**WORK TO DO:** Write out exactly the lines running from the one with "What is the size" to the end of the data, including both of those lines and excluding pictures.

········

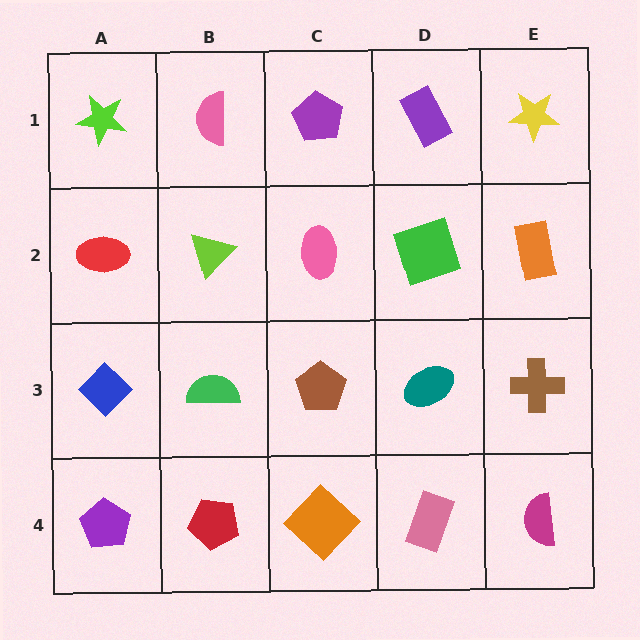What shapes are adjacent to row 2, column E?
A yellow star (row 1, column E), a brown cross (row 3, column E), a green square (row 2, column D).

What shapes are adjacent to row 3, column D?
A green square (row 2, column D), a pink rectangle (row 4, column D), a brown pentagon (row 3, column C), a brown cross (row 3, column E).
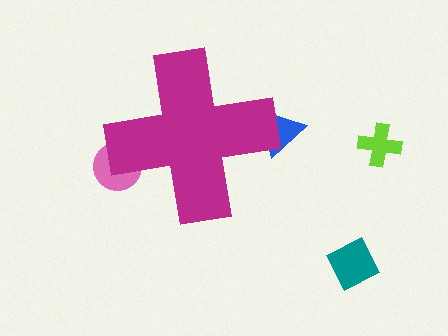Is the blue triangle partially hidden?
Yes, the blue triangle is partially hidden behind the magenta cross.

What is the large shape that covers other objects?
A magenta cross.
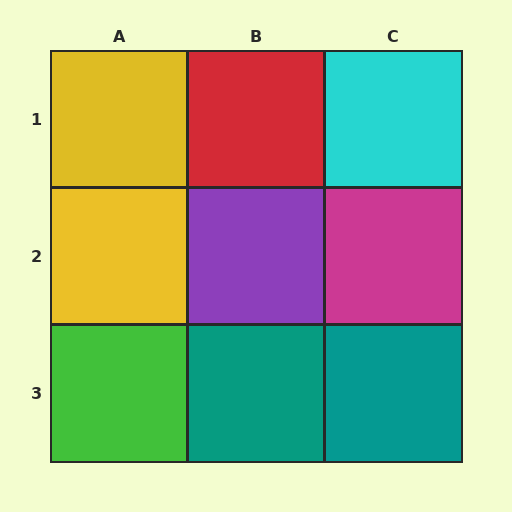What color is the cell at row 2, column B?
Purple.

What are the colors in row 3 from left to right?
Green, teal, teal.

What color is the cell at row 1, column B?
Red.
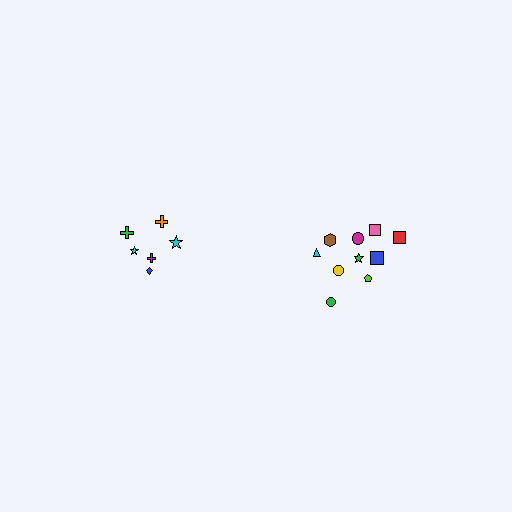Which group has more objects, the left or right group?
The right group.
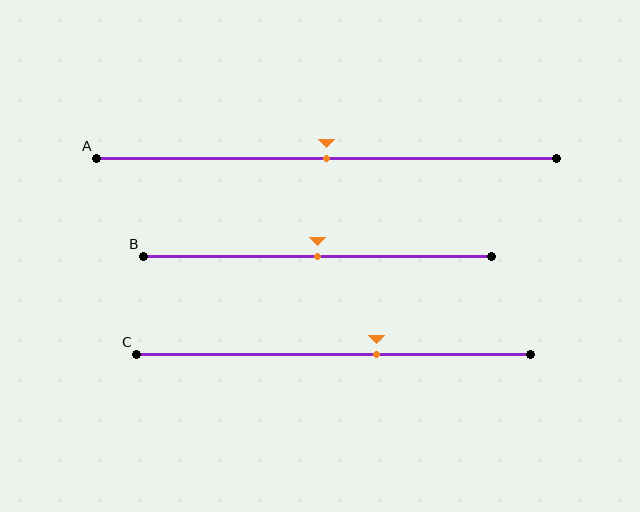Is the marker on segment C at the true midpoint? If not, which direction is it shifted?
No, the marker on segment C is shifted to the right by about 11% of the segment length.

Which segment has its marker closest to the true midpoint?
Segment A has its marker closest to the true midpoint.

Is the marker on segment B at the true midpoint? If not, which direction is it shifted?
Yes, the marker on segment B is at the true midpoint.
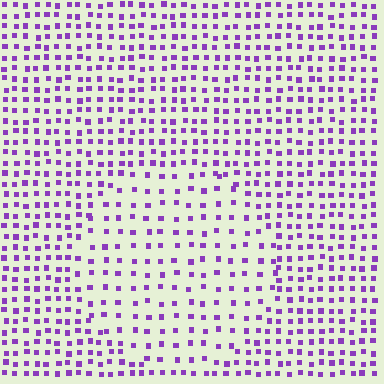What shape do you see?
I see a circle.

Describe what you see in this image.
The image contains small purple elements arranged at two different densities. A circle-shaped region is visible where the elements are less densely packed than the surrounding area.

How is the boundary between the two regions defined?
The boundary is defined by a change in element density (approximately 1.8x ratio). All elements are the same color, size, and shape.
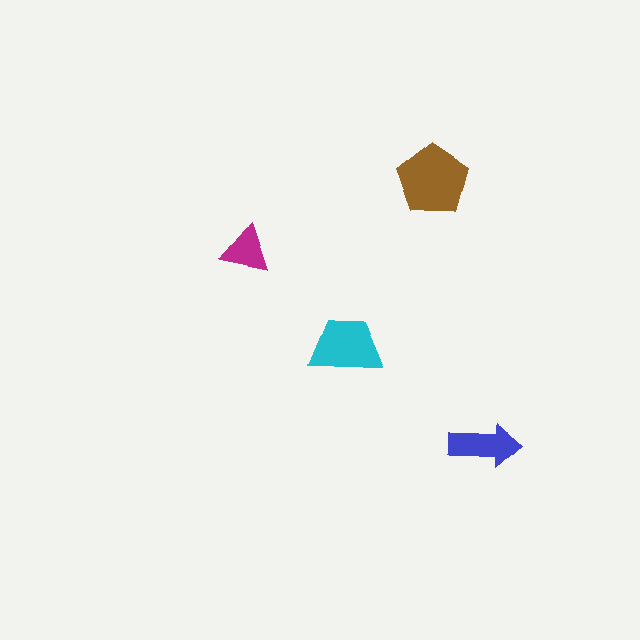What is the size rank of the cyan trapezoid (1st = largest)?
2nd.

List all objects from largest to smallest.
The brown pentagon, the cyan trapezoid, the blue arrow, the magenta triangle.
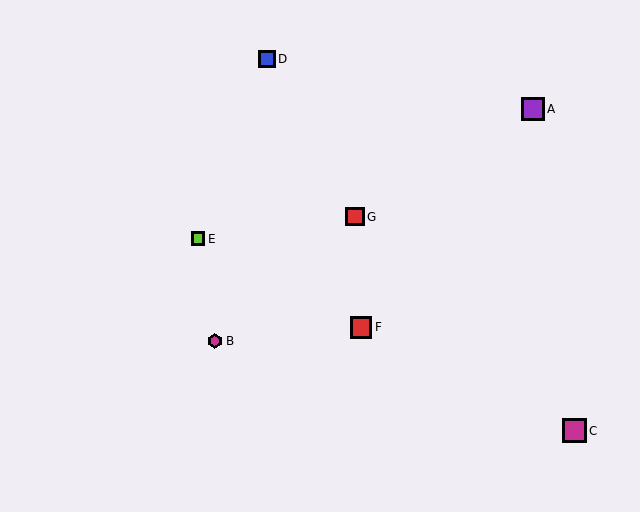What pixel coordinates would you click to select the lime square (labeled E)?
Click at (198, 239) to select the lime square E.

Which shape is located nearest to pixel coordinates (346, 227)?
The red square (labeled G) at (355, 217) is nearest to that location.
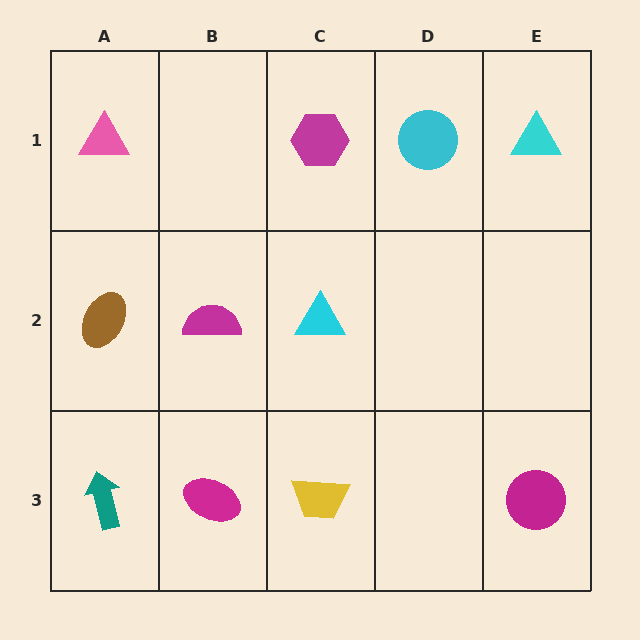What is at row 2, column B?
A magenta semicircle.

········

**FINISHED EXERCISE:**
What is the size rank of the cyan trapezoid (1st = largest)?
2nd.

List all objects from largest to smallest.
The brown pentagon, the cyan trapezoid, the blue arrow, the magenta triangle.
What pixel coordinates would you click to select the lime square (labeled E)?
Click at (198, 239) to select the lime square E.

Which shape is located nearest to pixel coordinates (346, 227)?
The red square (labeled G) at (355, 217) is nearest to that location.
What is at row 2, column B?
A magenta semicircle.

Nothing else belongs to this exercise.